>>>

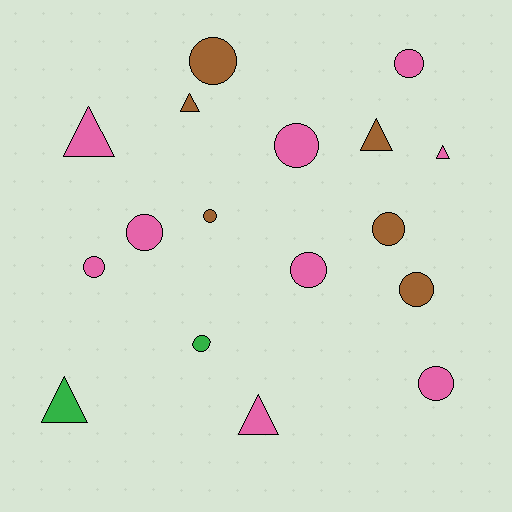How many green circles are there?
There is 1 green circle.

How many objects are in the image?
There are 17 objects.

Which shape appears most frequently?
Circle, with 11 objects.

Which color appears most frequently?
Pink, with 9 objects.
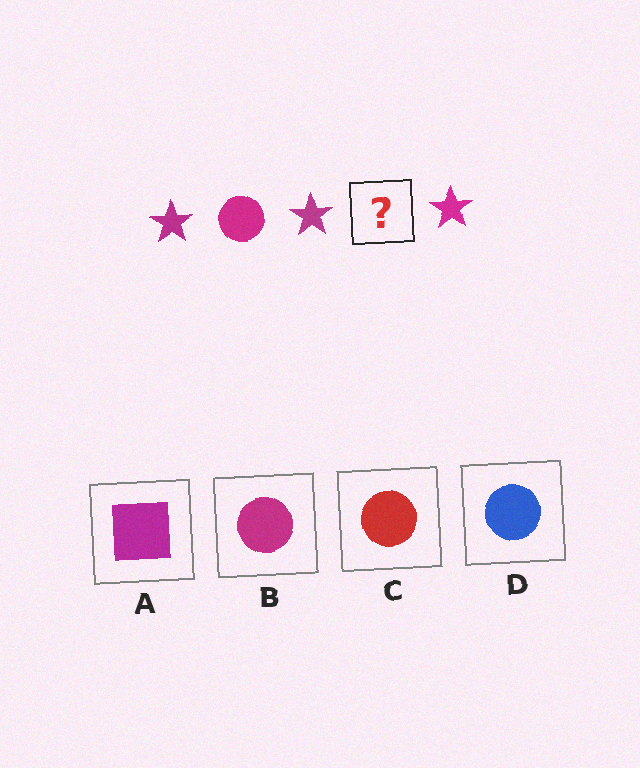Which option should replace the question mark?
Option B.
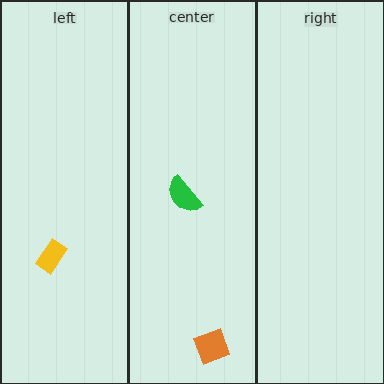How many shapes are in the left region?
1.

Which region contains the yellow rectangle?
The left region.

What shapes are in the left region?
The yellow rectangle.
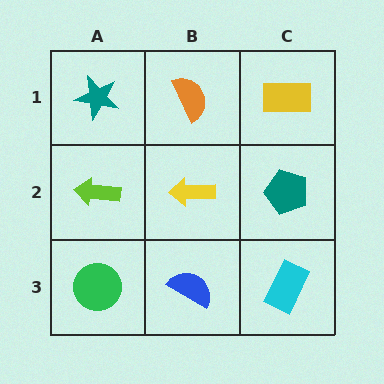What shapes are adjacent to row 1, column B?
A yellow arrow (row 2, column B), a teal star (row 1, column A), a yellow rectangle (row 1, column C).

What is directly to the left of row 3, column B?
A green circle.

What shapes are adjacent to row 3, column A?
A lime arrow (row 2, column A), a blue semicircle (row 3, column B).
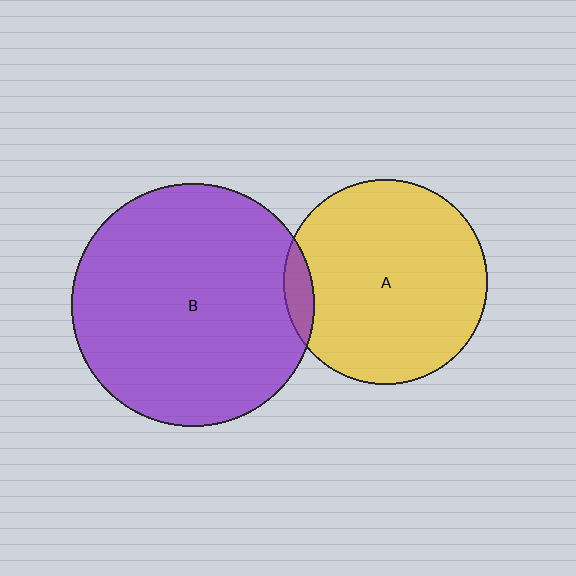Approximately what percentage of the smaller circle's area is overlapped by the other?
Approximately 5%.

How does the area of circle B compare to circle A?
Approximately 1.4 times.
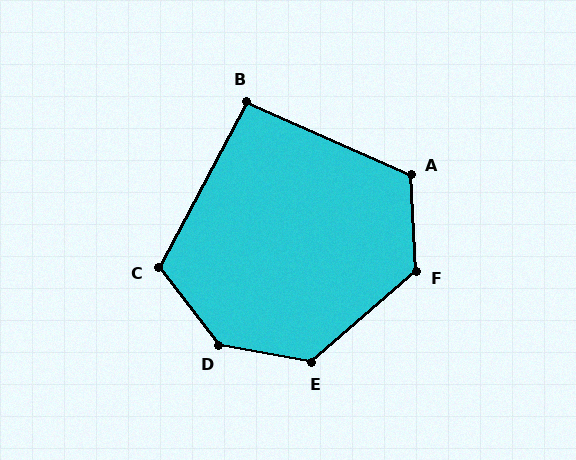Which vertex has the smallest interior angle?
B, at approximately 94 degrees.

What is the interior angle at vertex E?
Approximately 128 degrees (obtuse).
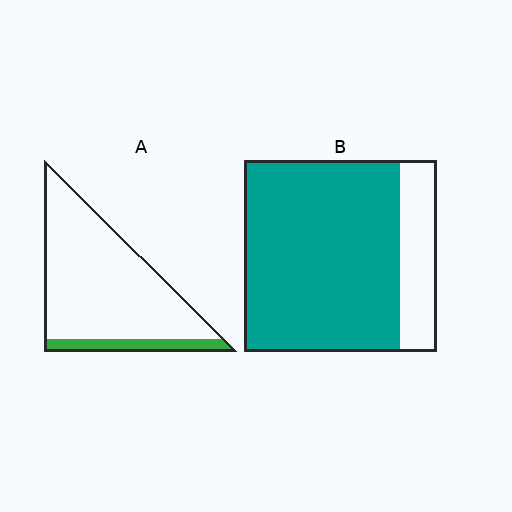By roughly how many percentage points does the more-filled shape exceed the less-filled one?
By roughly 70 percentage points (B over A).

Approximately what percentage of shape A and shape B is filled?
A is approximately 15% and B is approximately 80%.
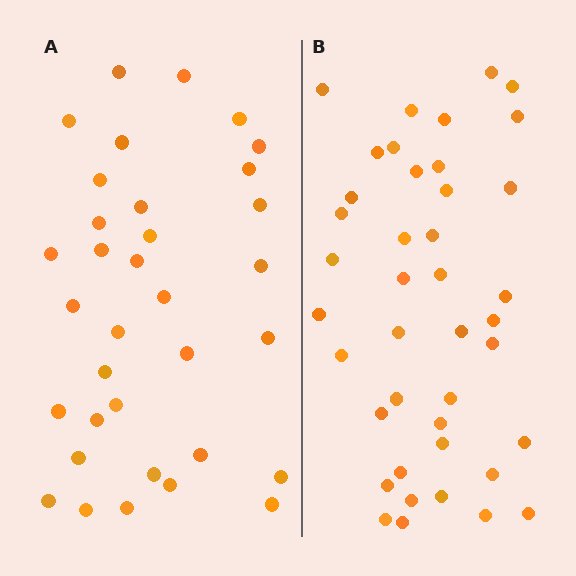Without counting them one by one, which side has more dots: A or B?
Region B (the right region) has more dots.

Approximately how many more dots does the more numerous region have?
Region B has roughly 8 or so more dots than region A.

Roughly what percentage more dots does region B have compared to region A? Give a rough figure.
About 20% more.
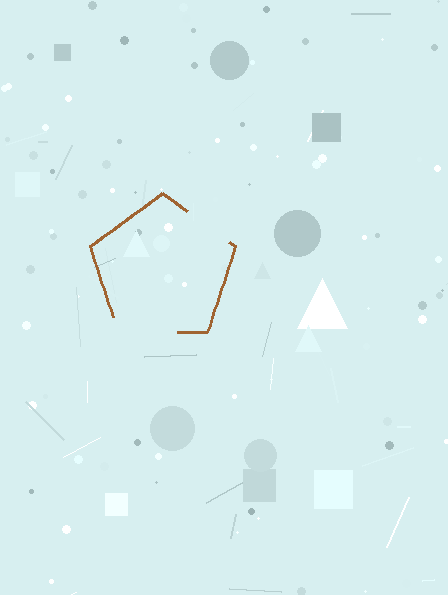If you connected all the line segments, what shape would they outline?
They would outline a pentagon.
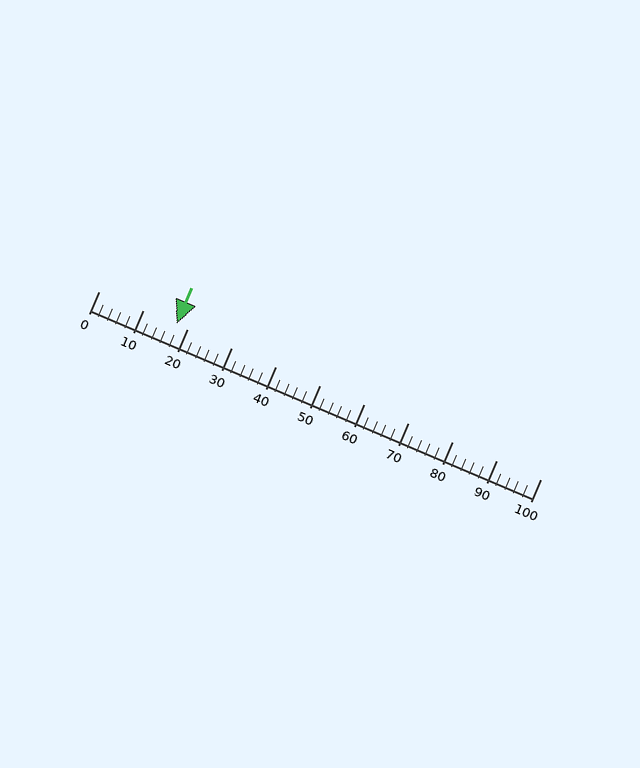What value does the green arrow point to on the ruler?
The green arrow points to approximately 18.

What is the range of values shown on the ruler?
The ruler shows values from 0 to 100.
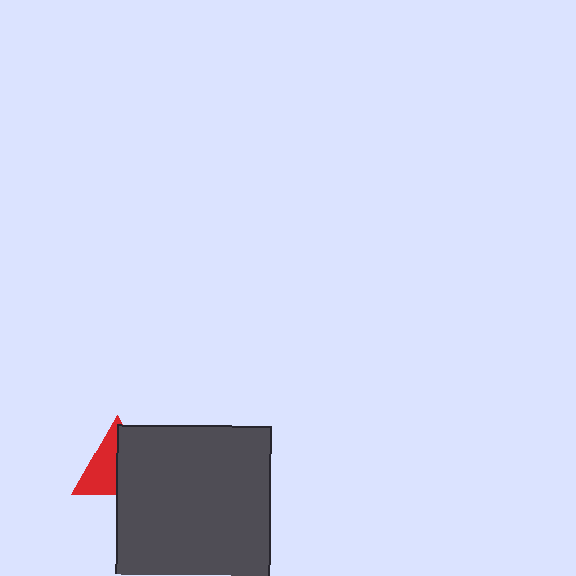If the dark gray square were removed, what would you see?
You would see the complete red triangle.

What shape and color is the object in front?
The object in front is a dark gray square.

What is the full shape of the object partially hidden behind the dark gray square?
The partially hidden object is a red triangle.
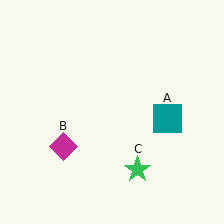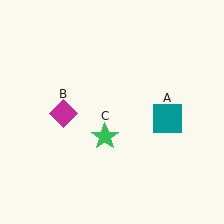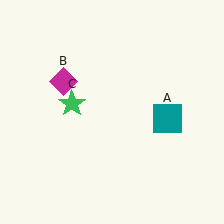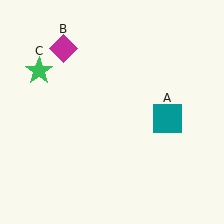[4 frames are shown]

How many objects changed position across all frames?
2 objects changed position: magenta diamond (object B), green star (object C).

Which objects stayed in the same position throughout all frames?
Teal square (object A) remained stationary.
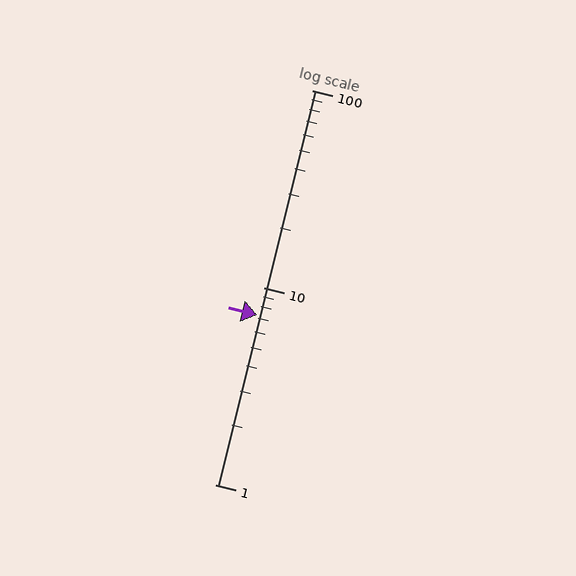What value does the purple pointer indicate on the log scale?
The pointer indicates approximately 7.2.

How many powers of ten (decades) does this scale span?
The scale spans 2 decades, from 1 to 100.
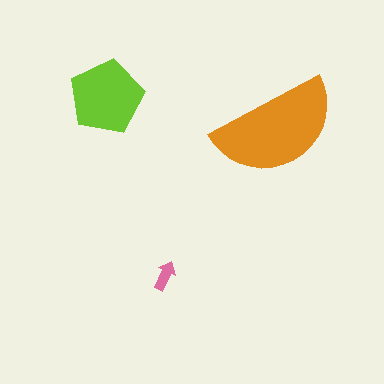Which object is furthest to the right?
The orange semicircle is rightmost.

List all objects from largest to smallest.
The orange semicircle, the lime pentagon, the pink arrow.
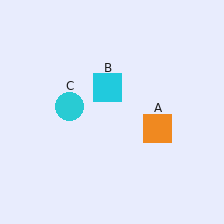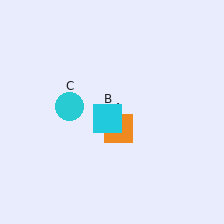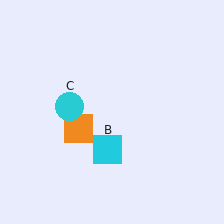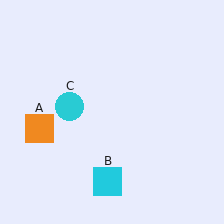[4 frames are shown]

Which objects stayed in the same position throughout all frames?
Cyan circle (object C) remained stationary.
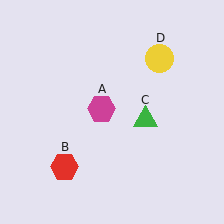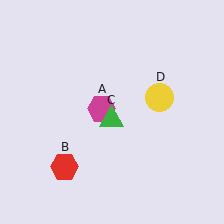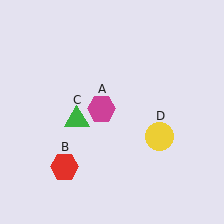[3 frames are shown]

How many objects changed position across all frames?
2 objects changed position: green triangle (object C), yellow circle (object D).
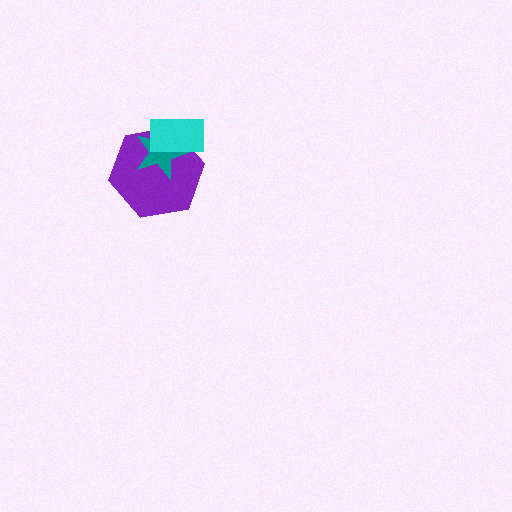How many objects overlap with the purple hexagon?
2 objects overlap with the purple hexagon.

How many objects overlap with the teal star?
2 objects overlap with the teal star.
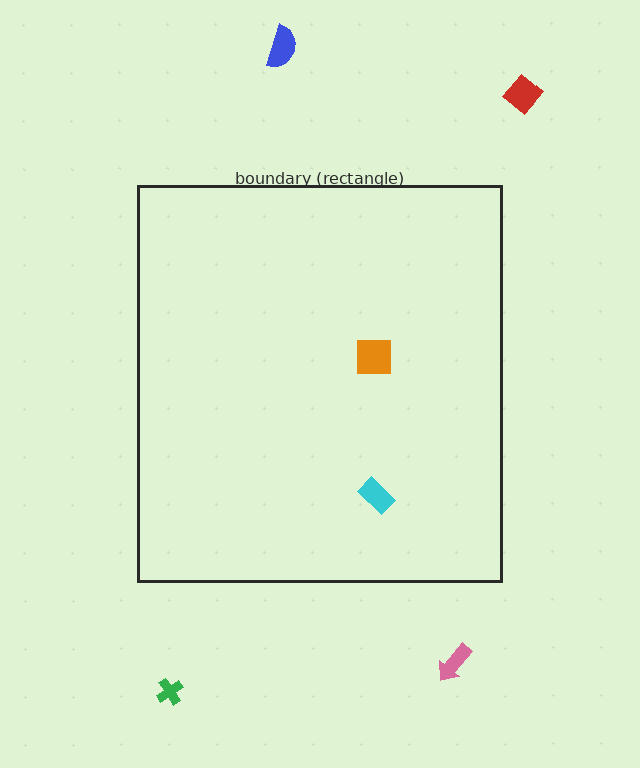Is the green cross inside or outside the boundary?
Outside.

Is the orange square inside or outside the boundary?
Inside.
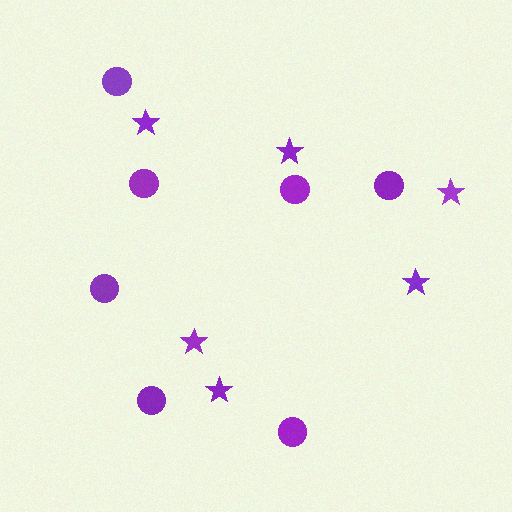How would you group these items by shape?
There are 2 groups: one group of stars (6) and one group of circles (7).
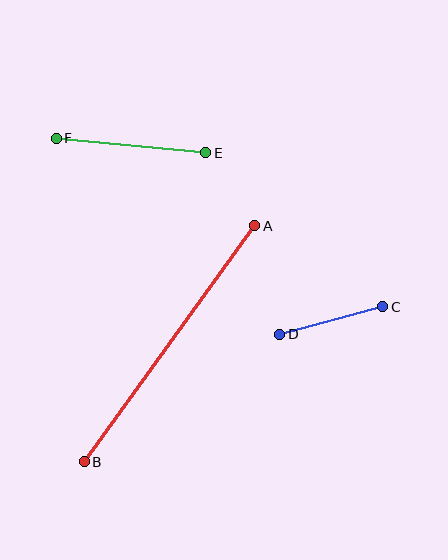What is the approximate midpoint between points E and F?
The midpoint is at approximately (131, 145) pixels.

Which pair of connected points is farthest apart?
Points A and B are farthest apart.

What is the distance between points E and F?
The distance is approximately 150 pixels.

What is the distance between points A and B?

<<<

Set problem: Output the line containing "What is the approximate" along with every line after it to the end of the material, exactly as written, but without pictures.

Solution for this problem:
What is the approximate midpoint between points E and F?
The midpoint is at approximately (131, 145) pixels.

Which pair of connected points is farthest apart?
Points A and B are farthest apart.

What is the distance between points E and F?
The distance is approximately 150 pixels.

What is the distance between points A and B?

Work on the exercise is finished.